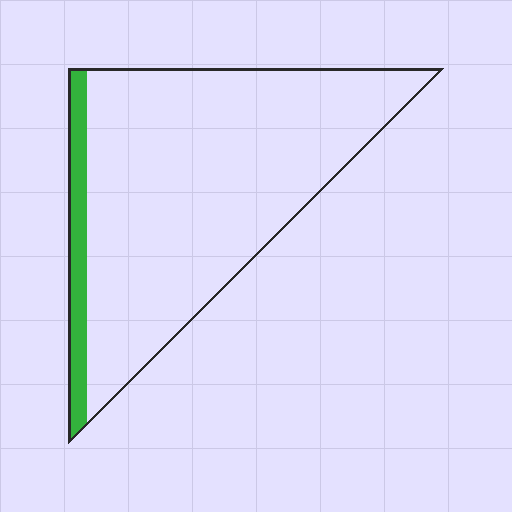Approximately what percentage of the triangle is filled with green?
Approximately 10%.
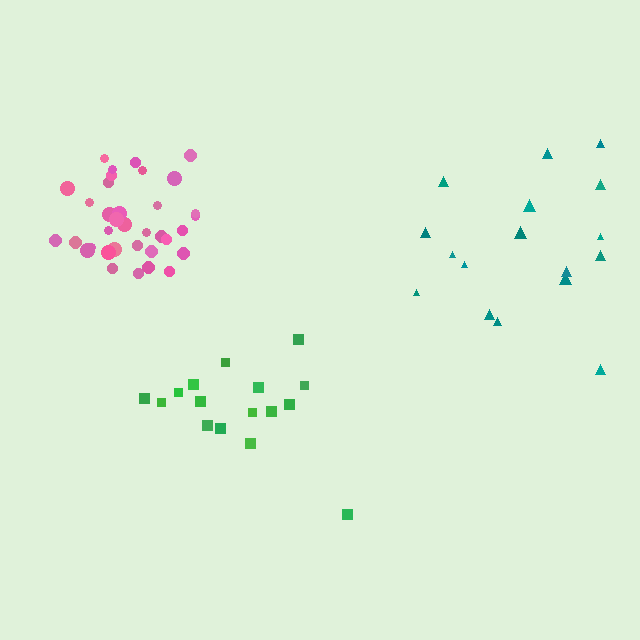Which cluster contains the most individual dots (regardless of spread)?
Pink (35).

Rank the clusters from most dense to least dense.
pink, green, teal.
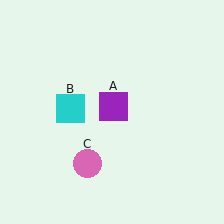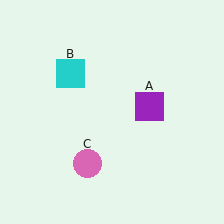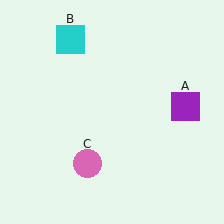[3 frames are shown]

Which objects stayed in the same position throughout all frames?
Pink circle (object C) remained stationary.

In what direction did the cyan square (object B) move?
The cyan square (object B) moved up.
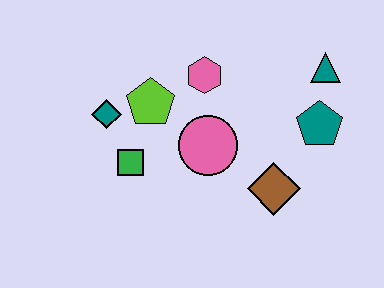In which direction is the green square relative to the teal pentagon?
The green square is to the left of the teal pentagon.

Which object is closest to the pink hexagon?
The lime pentagon is closest to the pink hexagon.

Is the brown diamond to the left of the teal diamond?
No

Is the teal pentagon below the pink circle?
No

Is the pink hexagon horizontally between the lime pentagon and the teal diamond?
No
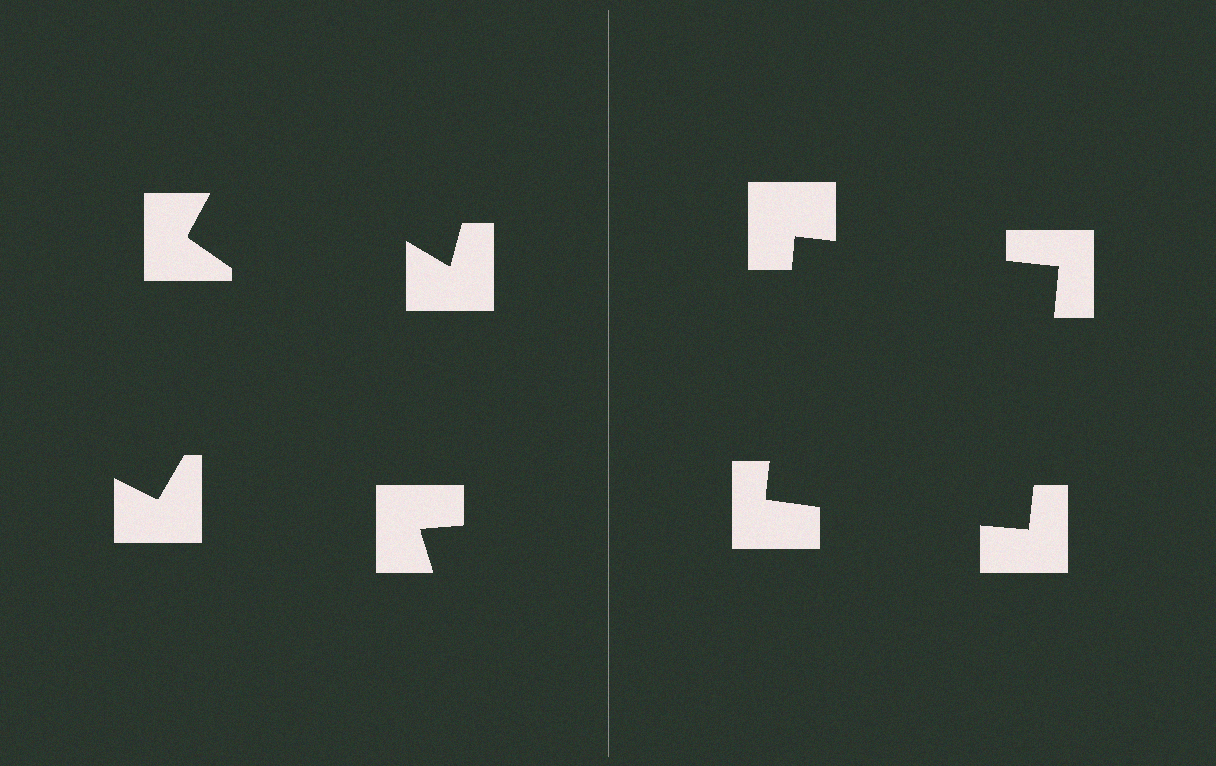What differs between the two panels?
The notched squares are positioned identically on both sides; only the wedge orientations differ. On the right they align to a square; on the left they are misaligned.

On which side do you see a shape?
An illusory square appears on the right side. On the left side the wedge cuts are rotated, so no coherent shape forms.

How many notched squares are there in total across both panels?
8 — 4 on each side.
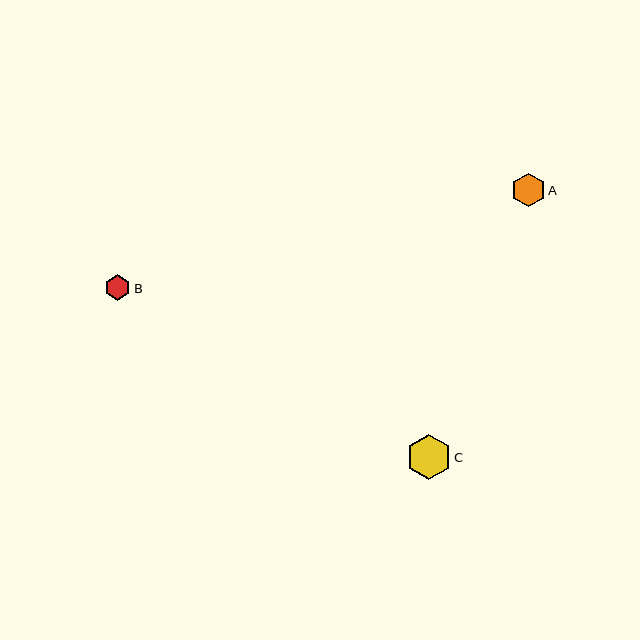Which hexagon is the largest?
Hexagon C is the largest with a size of approximately 45 pixels.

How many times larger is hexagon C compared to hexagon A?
Hexagon C is approximately 1.3 times the size of hexagon A.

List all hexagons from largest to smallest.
From largest to smallest: C, A, B.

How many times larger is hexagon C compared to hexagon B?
Hexagon C is approximately 1.8 times the size of hexagon B.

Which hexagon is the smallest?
Hexagon B is the smallest with a size of approximately 26 pixels.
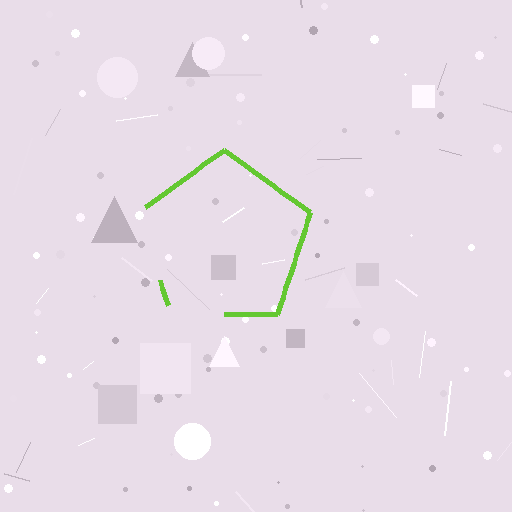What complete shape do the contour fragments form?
The contour fragments form a pentagon.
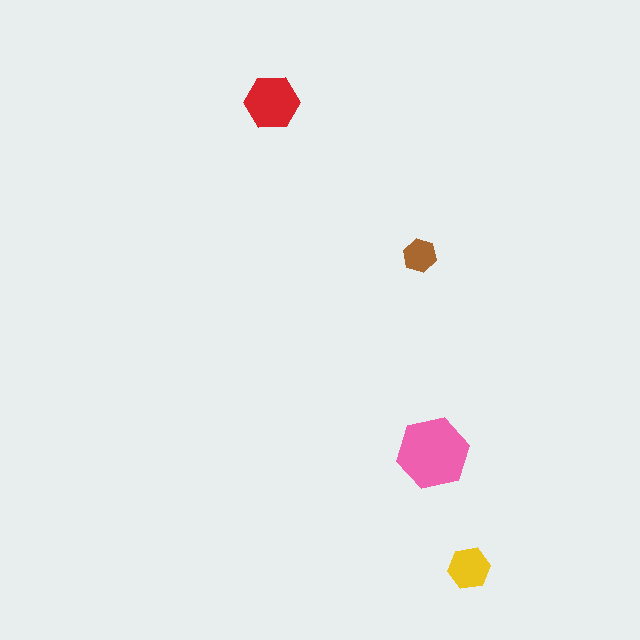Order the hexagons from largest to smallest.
the pink one, the red one, the yellow one, the brown one.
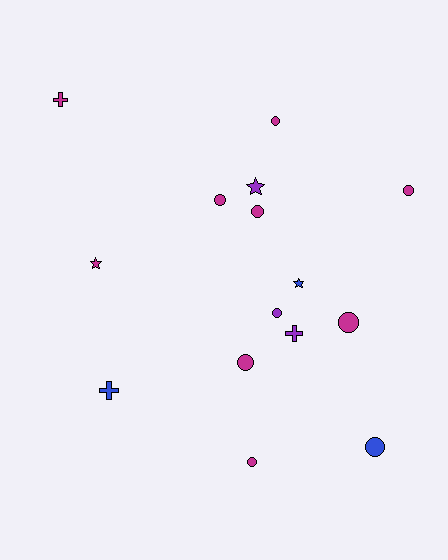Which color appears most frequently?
Magenta, with 9 objects.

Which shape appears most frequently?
Circle, with 9 objects.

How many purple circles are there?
There is 1 purple circle.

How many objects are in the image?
There are 15 objects.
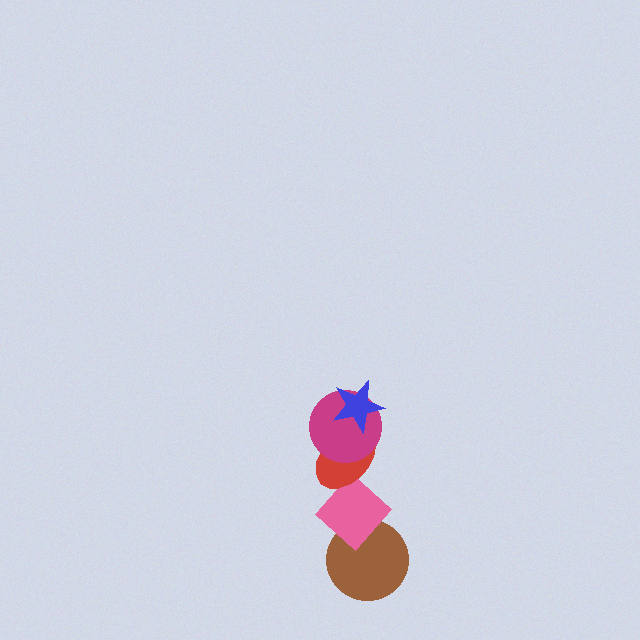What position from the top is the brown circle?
The brown circle is 5th from the top.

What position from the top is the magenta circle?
The magenta circle is 2nd from the top.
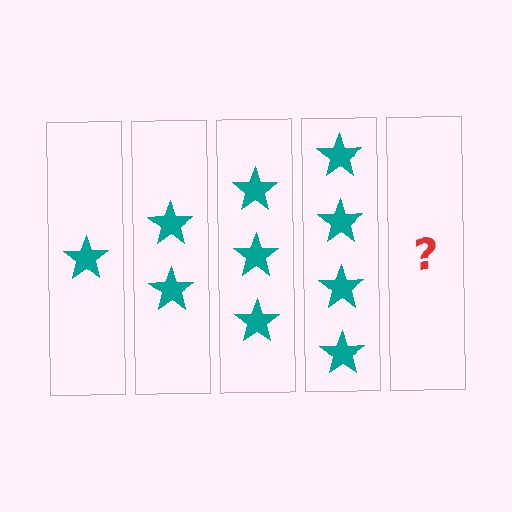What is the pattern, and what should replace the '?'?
The pattern is that each step adds one more star. The '?' should be 5 stars.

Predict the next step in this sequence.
The next step is 5 stars.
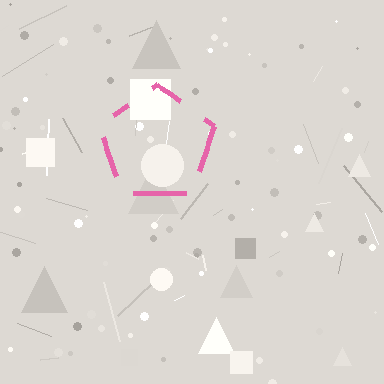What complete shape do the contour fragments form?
The contour fragments form a pentagon.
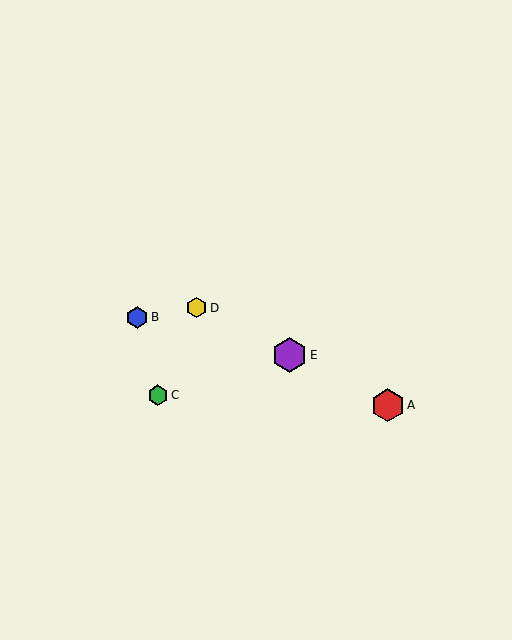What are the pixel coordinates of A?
Object A is at (388, 405).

__________

- **TASK OBJECTIVE**
Print out every entry above without changing a word, and leave out the pictures.

- **EXERCISE RESULT**
Approximately what percentage of the triangle is filled with green?
Approximately 10%.
Which cluster contains the most individual dots (regardless of spread)?
Pink (35).

Rank the clusters from most dense to least dense.
pink, green, teal.
[3 frames are shown]

Which objects stayed in the same position throughout all frames?
Pink circle (object C) remained stationary.

In what direction did the cyan square (object B) move?
The cyan square (object B) moved up.
In which direction is the green square relative to the teal pentagon?
The green square is to the left of the teal pentagon.

Which object is closest to the pink hexagon?
The lime pentagon is closest to the pink hexagon.

Is the brown diamond to the left of the teal diamond?
No

Is the teal pentagon below the pink circle?
No

Is the pink hexagon horizontally between the lime pentagon and the teal diamond?
No
What differs between the two panels?
The notched squares are positioned identically on both sides; only the wedge orientations differ. On the right they align to a square; on the left they are misaligned.

On which side do you see a shape?
An illusory square appears on the right side. On the left side the wedge cuts are rotated, so no coherent shape forms.

How many notched squares are there in total across both panels?
8 — 4 on each side.
Which hexagon is the largest?
Hexagon C is the largest with a size of approximately 45 pixels.

How many times larger is hexagon C compared to hexagon A?
Hexagon C is approximately 1.3 times the size of hexagon A.

List all hexagons from largest to smallest.
From largest to smallest: C, A, B.

How many times larger is hexagon C compared to hexagon B?
Hexagon C is approximately 1.8 times the size of hexagon B.

Which hexagon is the smallest?
Hexagon B is the smallest with a size of approximately 26 pixels.
What complete shape do the contour fragments form?
The contour fragments form a pentagon.
Order the hexagons from largest to smallest.
the pink one, the red one, the yellow one, the brown one.
Which color appears most frequently?
Magenta, with 9 objects.

Which shape appears most frequently?
Circle, with 9 objects.

How many purple circles are there?
There is 1 purple circle.

How many objects are in the image?
There are 15 objects.
What position from the top is the brown circle?
The brown circle is 5th from the top.

What position from the top is the magenta circle?
The magenta circle is 2nd from the top.
What is the pattern, and what should replace the '?'?
The pattern is that each step adds one more star. The '?' should be 5 stars.

Predict the next step in this sequence.
The next step is 5 stars.
What complete shape do the contour fragments form?
The contour fragments form a pentagon.
What are the pixel coordinates of A?
Object A is at (388, 405).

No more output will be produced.